-- START STORED DATA --
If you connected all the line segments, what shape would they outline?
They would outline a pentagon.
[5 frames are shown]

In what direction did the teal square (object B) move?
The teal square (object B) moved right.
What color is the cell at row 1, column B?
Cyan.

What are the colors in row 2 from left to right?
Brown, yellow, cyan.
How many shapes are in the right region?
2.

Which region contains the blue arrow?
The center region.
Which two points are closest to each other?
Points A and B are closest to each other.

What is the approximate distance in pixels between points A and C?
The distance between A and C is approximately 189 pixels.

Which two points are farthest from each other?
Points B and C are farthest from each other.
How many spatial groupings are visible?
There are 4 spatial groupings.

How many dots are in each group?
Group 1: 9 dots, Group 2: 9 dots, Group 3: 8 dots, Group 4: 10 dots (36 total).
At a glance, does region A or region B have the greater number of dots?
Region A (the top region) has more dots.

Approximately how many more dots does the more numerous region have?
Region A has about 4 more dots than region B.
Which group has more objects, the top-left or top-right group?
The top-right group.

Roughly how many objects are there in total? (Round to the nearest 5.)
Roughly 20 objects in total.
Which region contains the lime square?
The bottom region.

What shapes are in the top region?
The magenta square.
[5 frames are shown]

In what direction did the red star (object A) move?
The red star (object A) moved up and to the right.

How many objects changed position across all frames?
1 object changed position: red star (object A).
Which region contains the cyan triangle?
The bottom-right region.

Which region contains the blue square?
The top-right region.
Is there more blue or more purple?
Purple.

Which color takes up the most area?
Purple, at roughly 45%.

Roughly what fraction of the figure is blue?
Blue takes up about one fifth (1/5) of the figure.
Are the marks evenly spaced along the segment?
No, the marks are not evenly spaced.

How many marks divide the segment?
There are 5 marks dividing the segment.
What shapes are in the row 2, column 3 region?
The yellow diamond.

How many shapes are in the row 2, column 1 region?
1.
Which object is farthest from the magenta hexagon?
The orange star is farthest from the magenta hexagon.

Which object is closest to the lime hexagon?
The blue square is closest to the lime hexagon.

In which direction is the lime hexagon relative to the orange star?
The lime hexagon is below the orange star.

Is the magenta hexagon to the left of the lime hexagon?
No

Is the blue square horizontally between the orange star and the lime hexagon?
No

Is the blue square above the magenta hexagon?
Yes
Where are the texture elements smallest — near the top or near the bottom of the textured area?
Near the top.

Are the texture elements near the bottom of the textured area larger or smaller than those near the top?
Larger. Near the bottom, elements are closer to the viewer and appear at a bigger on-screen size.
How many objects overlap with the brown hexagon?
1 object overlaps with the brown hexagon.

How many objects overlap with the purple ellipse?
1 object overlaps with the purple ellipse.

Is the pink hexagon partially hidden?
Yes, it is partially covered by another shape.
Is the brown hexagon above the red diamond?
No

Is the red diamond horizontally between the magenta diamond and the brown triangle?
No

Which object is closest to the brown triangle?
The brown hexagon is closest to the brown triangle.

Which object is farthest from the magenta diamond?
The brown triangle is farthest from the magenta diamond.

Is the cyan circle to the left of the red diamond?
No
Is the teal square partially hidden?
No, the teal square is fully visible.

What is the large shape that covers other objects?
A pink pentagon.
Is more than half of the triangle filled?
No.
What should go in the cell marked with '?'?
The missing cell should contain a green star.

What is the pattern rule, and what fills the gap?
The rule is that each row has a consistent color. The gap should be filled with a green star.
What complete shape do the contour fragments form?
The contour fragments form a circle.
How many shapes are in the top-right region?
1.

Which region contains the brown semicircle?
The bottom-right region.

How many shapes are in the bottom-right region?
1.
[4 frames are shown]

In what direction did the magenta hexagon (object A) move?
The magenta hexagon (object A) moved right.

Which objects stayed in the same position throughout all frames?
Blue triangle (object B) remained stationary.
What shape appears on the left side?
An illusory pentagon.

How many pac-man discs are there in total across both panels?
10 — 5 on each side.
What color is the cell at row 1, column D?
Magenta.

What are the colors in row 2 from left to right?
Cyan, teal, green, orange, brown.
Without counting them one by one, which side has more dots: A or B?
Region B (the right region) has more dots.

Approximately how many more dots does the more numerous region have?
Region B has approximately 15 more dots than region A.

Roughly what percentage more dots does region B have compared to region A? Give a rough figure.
-- END STORED DATA --
▶ **EXERCISE BRIEF**
Your task is to transcribe the line containing "Which object is closest to the brown" and every line after it, through the last line of the data, exactly as written and with nothing more.

▶ **WRITTEN SOLUTION**
Which object is closest to the brown triangle?
The brown hexagon is closest to the brown triangle.

Which object is farthest from the magenta diamond?
The brown triangle is farthest from the magenta diamond.

Is the cyan circle to the left of the red diamond?
No
Is the teal square partially hidden?
No, the teal square is fully visible.

What is the large shape that covers other objects?
A pink pentagon.
Is more than half of the triangle filled?
No.
What should go in the cell marked with '?'?
The missing cell should contain a green star.

What is the pattern rule, and what fills the gap?
The rule is that each row has a consistent color. The gap should be filled with a green star.
What complete shape do the contour fragments form?
The contour fragments form a circle.
How many shapes are in the top-right region?
1.

Which region contains the brown semicircle?
The bottom-right region.

How many shapes are in the bottom-right region?
1.
[4 frames are shown]

In what direction did the magenta hexagon (object A) move?
The magenta hexagon (object A) moved right.

Which objects stayed in the same position throughout all frames?
Blue triangle (object B) remained stationary.
What shape appears on the left side?
An illusory pentagon.

How many pac-man discs are there in total across both panels?
10 — 5 on each side.
What color is the cell at row 1, column D?
Magenta.

What are the colors in row 2 from left to right?
Cyan, teal, green, orange, brown.
Without counting them one by one, which side has more dots: A or B?
Region B (the right region) has more dots.

Approximately how many more dots does the more numerous region have?
Region B has approximately 15 more dots than region A.

Roughly what percentage more dots does region B have compared to region A? Give a rough figure.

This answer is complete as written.